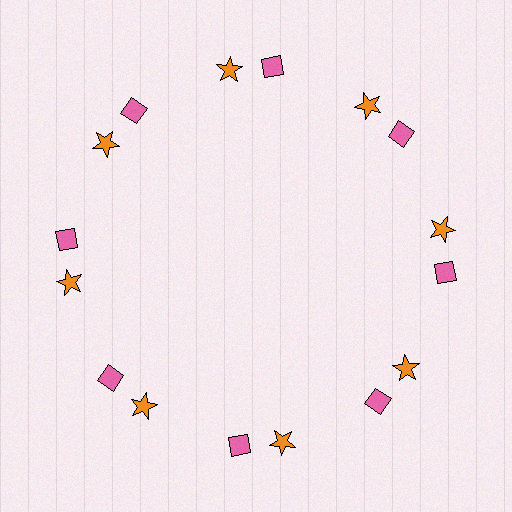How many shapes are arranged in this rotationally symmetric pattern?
There are 16 shapes, arranged in 8 groups of 2.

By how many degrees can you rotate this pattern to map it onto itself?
The pattern maps onto itself every 45 degrees of rotation.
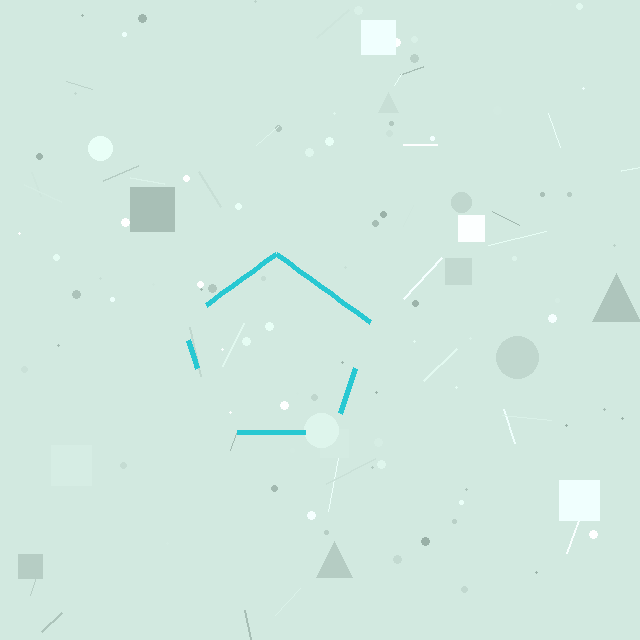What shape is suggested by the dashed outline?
The dashed outline suggests a pentagon.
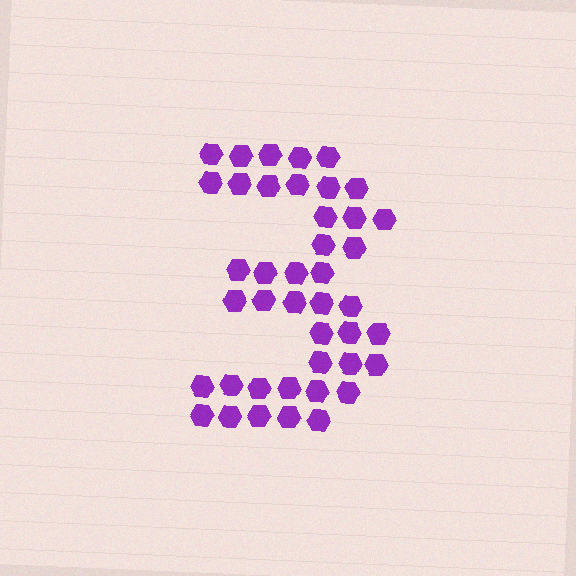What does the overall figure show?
The overall figure shows the digit 3.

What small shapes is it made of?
It is made of small hexagons.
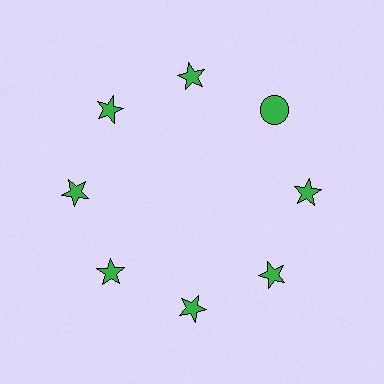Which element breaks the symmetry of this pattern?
The green circle at roughly the 2 o'clock position breaks the symmetry. All other shapes are green stars.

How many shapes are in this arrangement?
There are 8 shapes arranged in a ring pattern.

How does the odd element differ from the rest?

○ ○ ○ ○

TASK REQUIREMENTS: Extract the text of all the records above verbatim, excluding pictures.

THE COMPLETED TASK:
How many shapes are arranged in this rotationally symmetric pattern?
There are 16 shapes, arranged in 8 groups of 2.

By how many degrees can you rotate this pattern to map it onto itself?
The pattern maps onto itself every 45 degrees of rotation.
What shape is suggested by the dashed outline?
The dashed outline suggests a pentagon.
What does the overall figure show?
The overall figure shows the digit 3.

What small shapes is it made of?
It is made of small hexagons.
Which element breaks the symmetry of this pattern?
The green circle at roughly the 2 o'clock position breaks the symmetry. All other shapes are green stars.

How many shapes are in this arrangement?
There are 8 shapes arranged in a ring pattern.

How does the odd element differ from the rest?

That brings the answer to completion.